__WHAT THE TASK REQUIRES__. Quote exactly the lines between the line containing "What colors correspond to each cluster?" and the line containing "How many spatial groupings are visible?", counting those two lines as part of the range. Leave the rest out.
● ● ●
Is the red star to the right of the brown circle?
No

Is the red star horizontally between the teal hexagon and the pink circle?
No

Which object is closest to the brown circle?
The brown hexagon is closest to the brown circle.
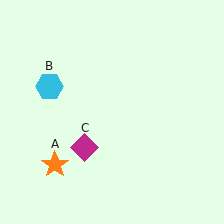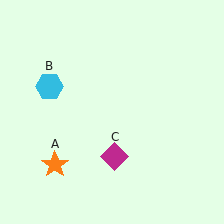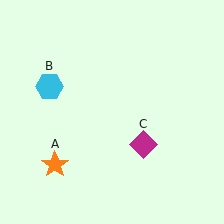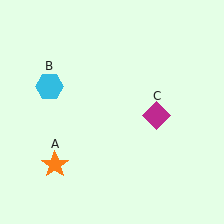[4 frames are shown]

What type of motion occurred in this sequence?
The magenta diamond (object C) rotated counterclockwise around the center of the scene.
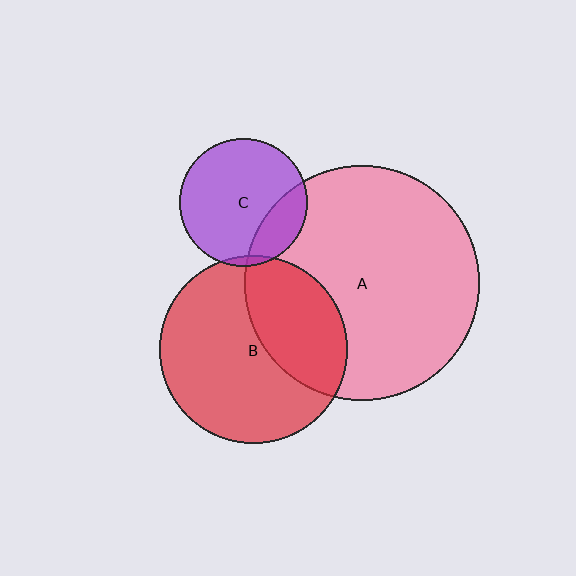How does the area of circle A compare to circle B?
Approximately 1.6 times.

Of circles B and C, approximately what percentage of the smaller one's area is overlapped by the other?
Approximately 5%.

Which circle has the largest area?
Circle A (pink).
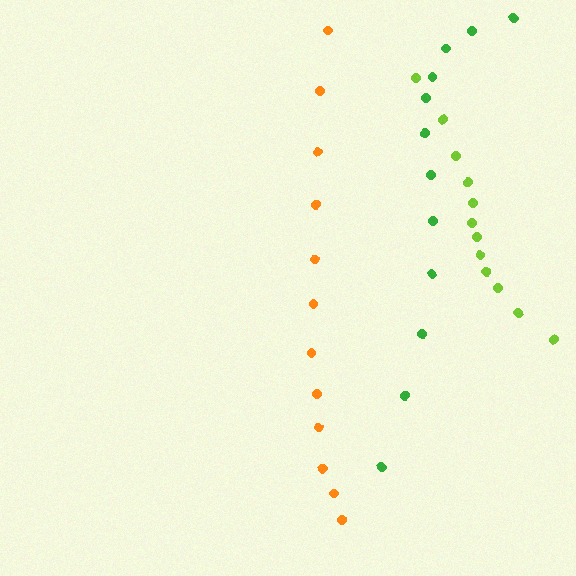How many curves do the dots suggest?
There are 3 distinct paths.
● ● ●
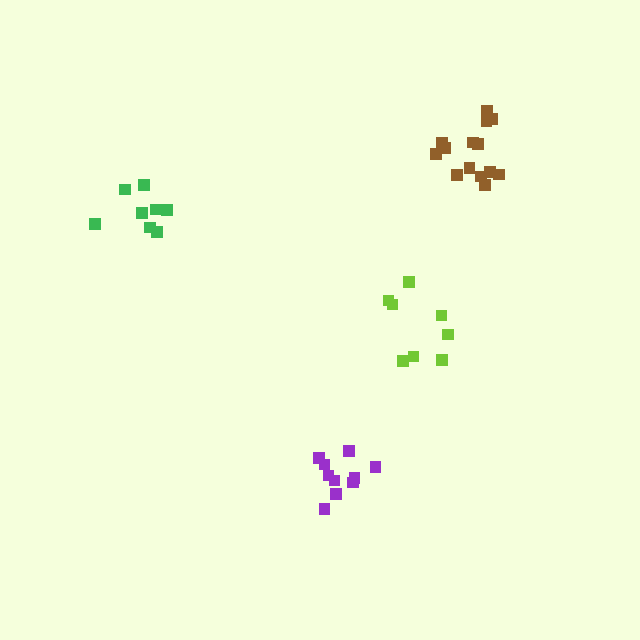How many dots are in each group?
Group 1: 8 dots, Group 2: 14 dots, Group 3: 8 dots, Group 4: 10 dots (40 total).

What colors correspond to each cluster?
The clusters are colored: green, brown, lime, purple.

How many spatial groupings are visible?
● ● ●
__ANSWER BELOW__.
What colors correspond to each cluster?
The clusters are colored: green, brown, lime, purple.

How many spatial groupings are visible?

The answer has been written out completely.